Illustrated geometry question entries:

☆ ☆ ☆ ☆ ☆ ☆ ☆

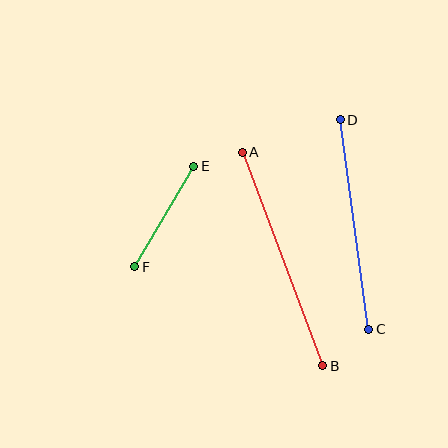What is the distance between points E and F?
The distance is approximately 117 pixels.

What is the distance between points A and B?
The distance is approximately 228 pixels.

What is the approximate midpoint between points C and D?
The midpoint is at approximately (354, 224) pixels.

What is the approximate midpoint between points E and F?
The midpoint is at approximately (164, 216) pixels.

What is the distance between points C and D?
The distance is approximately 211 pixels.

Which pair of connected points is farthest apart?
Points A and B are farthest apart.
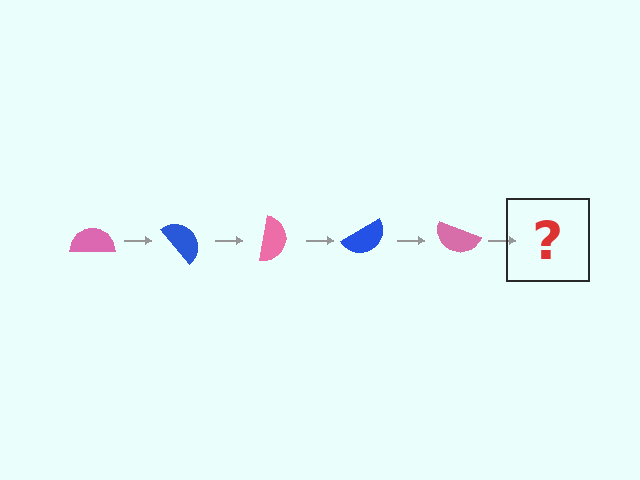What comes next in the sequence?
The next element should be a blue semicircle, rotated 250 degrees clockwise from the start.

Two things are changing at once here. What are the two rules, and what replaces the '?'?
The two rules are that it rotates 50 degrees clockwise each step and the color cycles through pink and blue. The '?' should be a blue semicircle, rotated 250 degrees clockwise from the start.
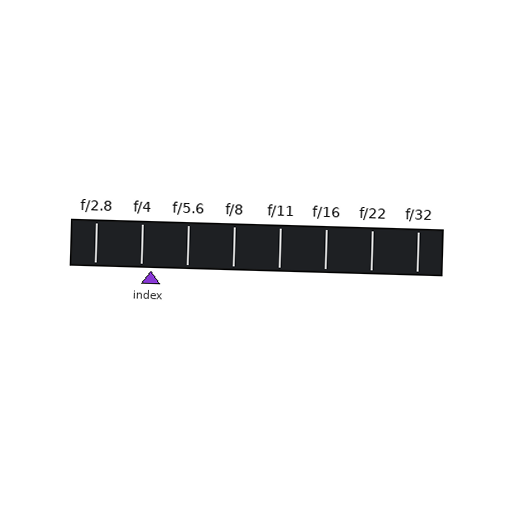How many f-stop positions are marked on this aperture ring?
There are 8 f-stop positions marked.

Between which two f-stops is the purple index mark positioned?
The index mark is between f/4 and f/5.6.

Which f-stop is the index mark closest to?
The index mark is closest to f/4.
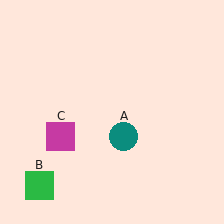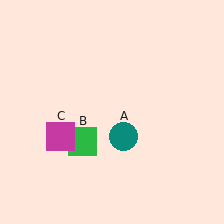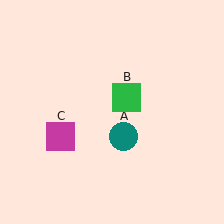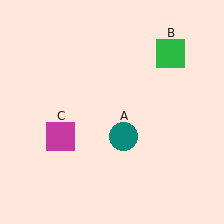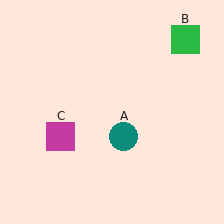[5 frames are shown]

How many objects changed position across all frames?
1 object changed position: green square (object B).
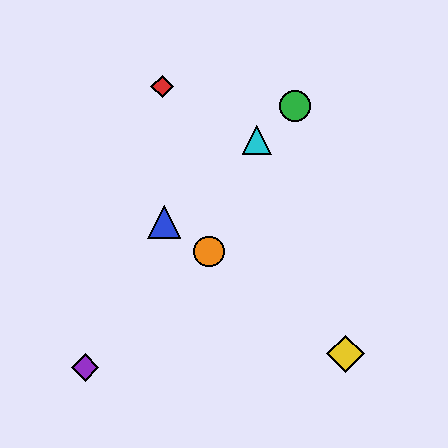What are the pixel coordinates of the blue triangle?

☆ ☆ ☆ ☆ ☆ ☆ ☆

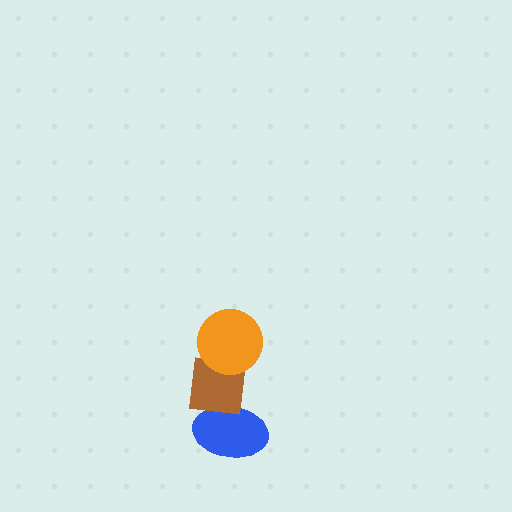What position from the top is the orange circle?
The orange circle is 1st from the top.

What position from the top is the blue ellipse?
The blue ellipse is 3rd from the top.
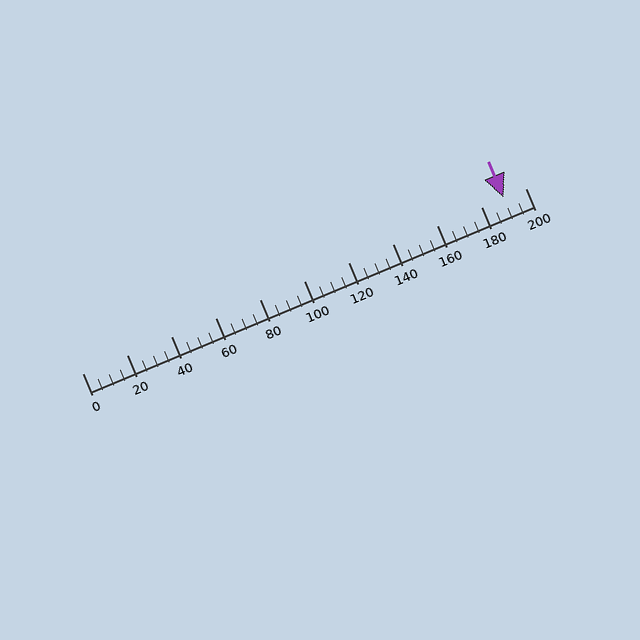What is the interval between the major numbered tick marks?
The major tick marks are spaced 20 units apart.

☆ ☆ ☆ ☆ ☆ ☆ ☆

WHAT YOU NEED TO DO: Reproduce only the lines running from the one that has "[5 frames are shown]" through the one that has "What are the pixel", ends included. Any pictures in that stretch should not be copied.

EXPECTED OUTPUT:
[5 frames are shown]

How many objects changed position across all frames?
1 object changed position: green square (object B).
What are the pixel coordinates of the blue triangle?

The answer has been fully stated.